▶ What is needed: Repeat each record exactly as written, and drop any images.

Extracted data entries:
____
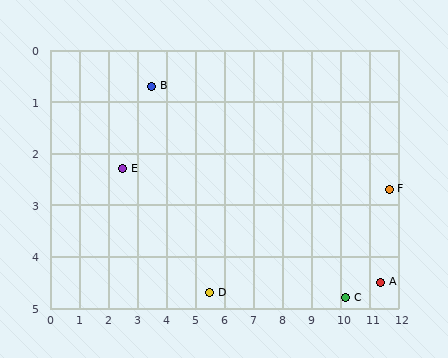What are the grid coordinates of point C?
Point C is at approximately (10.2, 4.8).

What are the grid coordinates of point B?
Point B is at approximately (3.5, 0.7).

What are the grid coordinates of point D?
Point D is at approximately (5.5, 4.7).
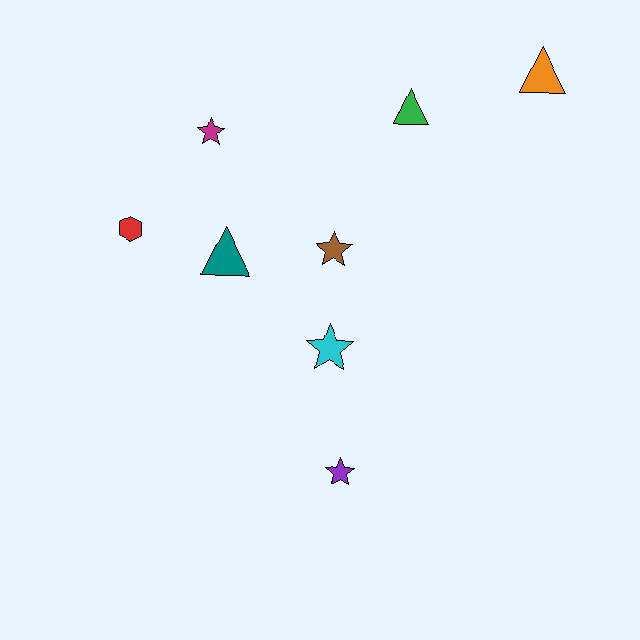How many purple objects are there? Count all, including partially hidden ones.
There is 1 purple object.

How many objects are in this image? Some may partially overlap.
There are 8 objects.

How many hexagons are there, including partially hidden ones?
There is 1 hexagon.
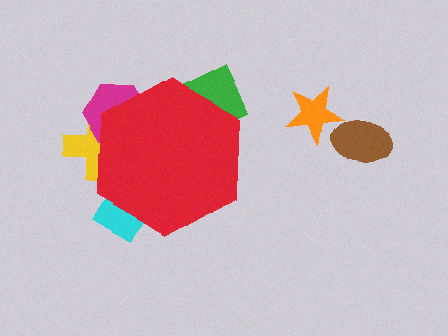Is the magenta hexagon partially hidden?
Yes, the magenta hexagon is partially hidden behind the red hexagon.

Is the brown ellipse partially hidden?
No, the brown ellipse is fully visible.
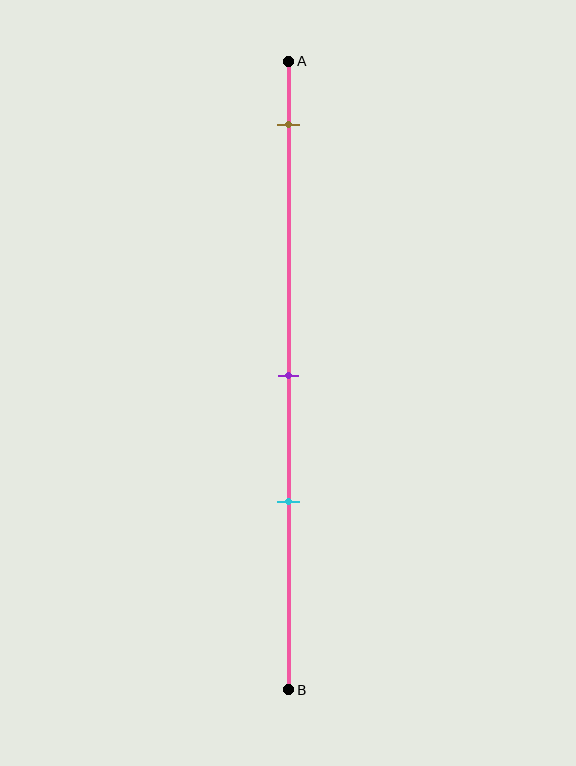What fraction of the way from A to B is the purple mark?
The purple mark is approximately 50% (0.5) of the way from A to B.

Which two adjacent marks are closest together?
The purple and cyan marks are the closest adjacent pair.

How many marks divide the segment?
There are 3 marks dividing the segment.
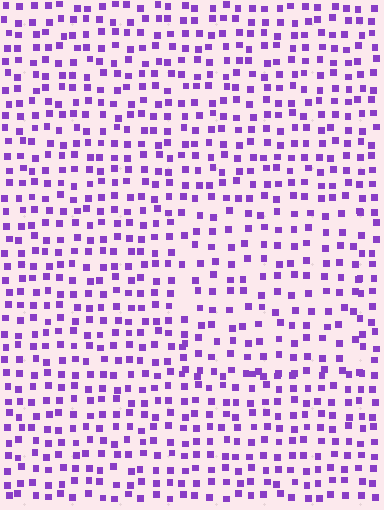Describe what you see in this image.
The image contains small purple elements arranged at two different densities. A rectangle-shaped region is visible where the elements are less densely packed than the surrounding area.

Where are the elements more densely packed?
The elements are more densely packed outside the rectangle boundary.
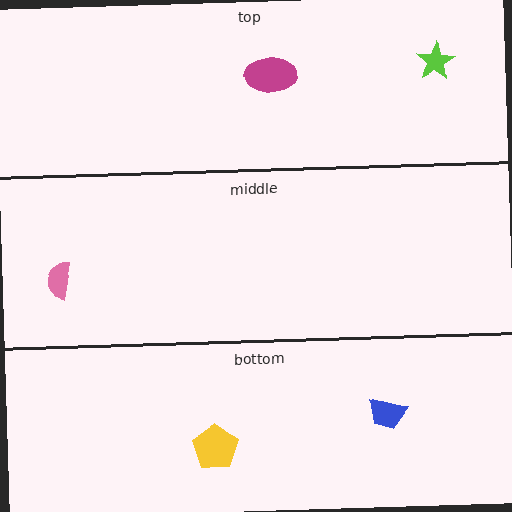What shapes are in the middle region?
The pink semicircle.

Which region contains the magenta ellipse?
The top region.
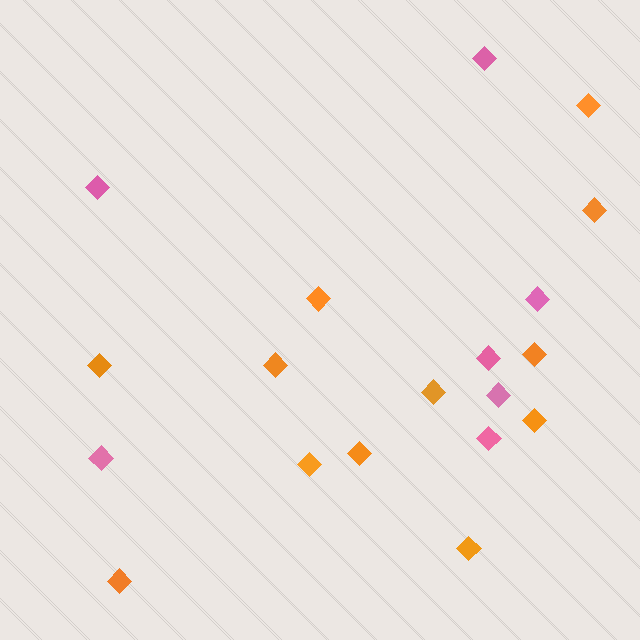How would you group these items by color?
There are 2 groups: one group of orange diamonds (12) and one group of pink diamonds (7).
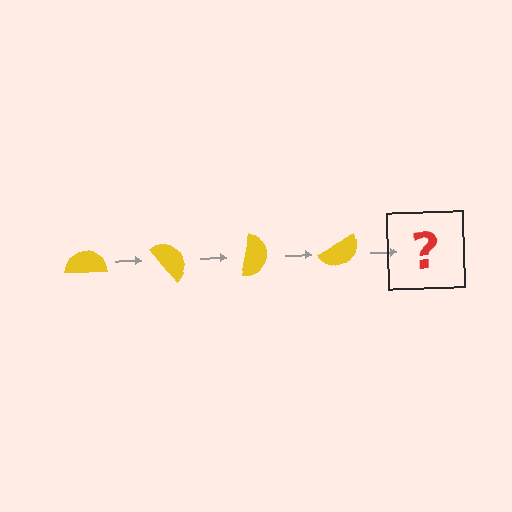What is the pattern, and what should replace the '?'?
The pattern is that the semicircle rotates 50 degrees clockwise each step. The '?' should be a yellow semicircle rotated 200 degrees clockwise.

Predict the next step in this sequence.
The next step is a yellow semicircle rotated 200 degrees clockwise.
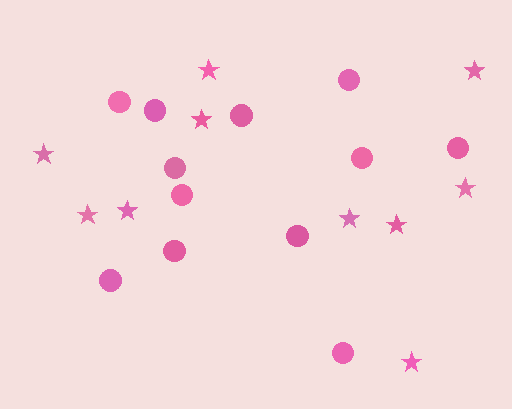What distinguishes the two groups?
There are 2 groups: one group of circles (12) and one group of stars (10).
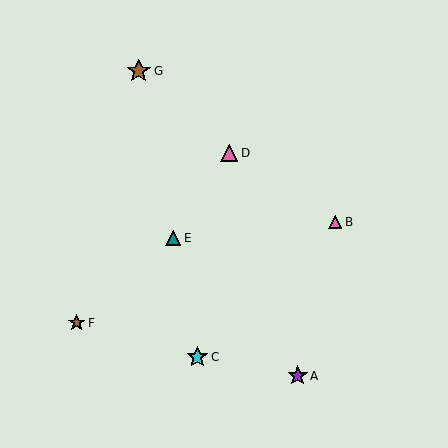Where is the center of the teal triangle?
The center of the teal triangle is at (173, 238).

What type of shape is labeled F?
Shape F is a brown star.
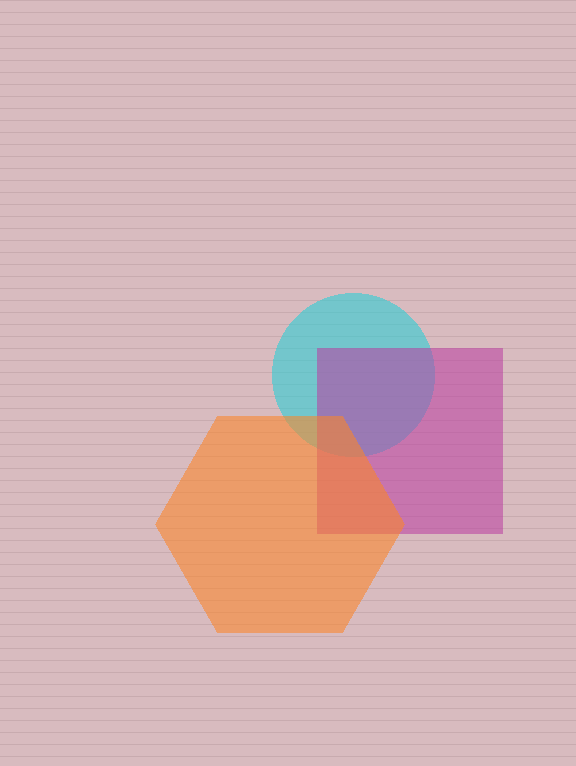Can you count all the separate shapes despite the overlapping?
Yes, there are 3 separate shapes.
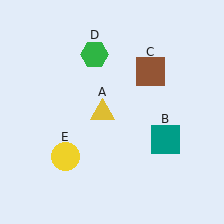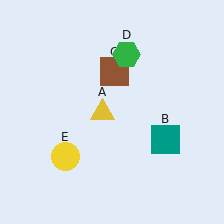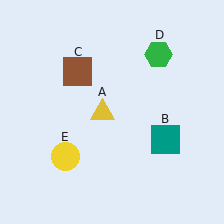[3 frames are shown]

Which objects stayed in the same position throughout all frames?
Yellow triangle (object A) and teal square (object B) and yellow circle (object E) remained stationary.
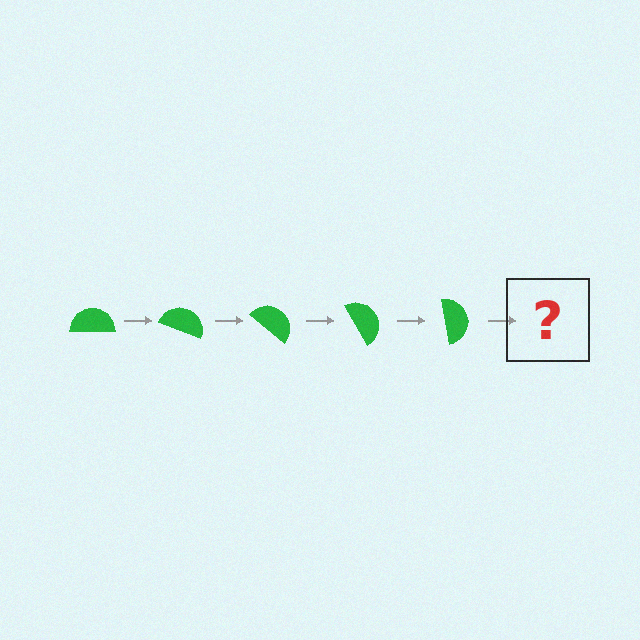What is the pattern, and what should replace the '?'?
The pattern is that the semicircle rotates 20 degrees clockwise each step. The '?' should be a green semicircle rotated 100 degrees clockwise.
____
▶ Full output:
What are the grid coordinates of point C?
Point C is at approximately (10.2, 4.8).

What are the grid coordinates of point B?
Point B is at approximately (3.5, 0.7).

What are the grid coordinates of point D?
Point D is at approximately (5.5, 4.7).
How many purple objects are there? Count all, including partially hidden ones.
There is 1 purple object.

How many objects are in this image? Some may partially overlap.
There are 8 objects.

How many hexagons are there, including partially hidden ones?
There is 1 hexagon.
Is the magenta hexagon partially hidden?
Yes, the magenta hexagon is partially hidden behind the red hexagon.

Is the brown ellipse partially hidden?
No, the brown ellipse is fully visible.
What fraction of the way from A to B is the purple mark?
The purple mark is approximately 50% (0.5) of the way from A to B.

Which two adjacent marks are closest together?
The purple and cyan marks are the closest adjacent pair.

How many marks divide the segment?
There are 3 marks dividing the segment.
Describe what you see in this image.
The image contains small purple elements arranged at two different densities. A rectangle-shaped region is visible where the elements are less densely packed than the surrounding area.

Where are the elements more densely packed?
The elements are more densely packed outside the rectangle boundary.
What shapes are in the middle region?
The pink semicircle.

Which region contains the magenta ellipse?
The top region.
How would you group these items by color?
There are 2 groups: one group of orange diamonds (12) and one group of pink diamonds (7).
What is the pattern, and what should replace the '?'?
The pattern is that the semicircle rotates 50 degrees clockwise each step. The '?' should be a yellow semicircle rotated 200 degrees clockwise.

Predict the next step in this sequence.
The next step is a yellow semicircle rotated 200 degrees clockwise.
What distinguishes the two groups?
There are 2 groups: one group of circles (12) and one group of stars (10).
Where is the center of the teal triangle?
The center of the teal triangle is at (173, 238).

What type of shape is labeled F?
Shape F is a brown star.
Can you count all the separate shapes despite the overlapping?
Yes, there are 3 separate shapes.
[3 frames are shown]

Which objects stayed in the same position throughout all frames?
Yellow triangle (object A) and teal square (object B) and yellow circle (object E) remained stationary.
What is the pattern, and what should replace the '?'?
The pattern is that the semicircle rotates 20 degrees clockwise each step. The '?' should be a green semicircle rotated 100 degrees clockwise.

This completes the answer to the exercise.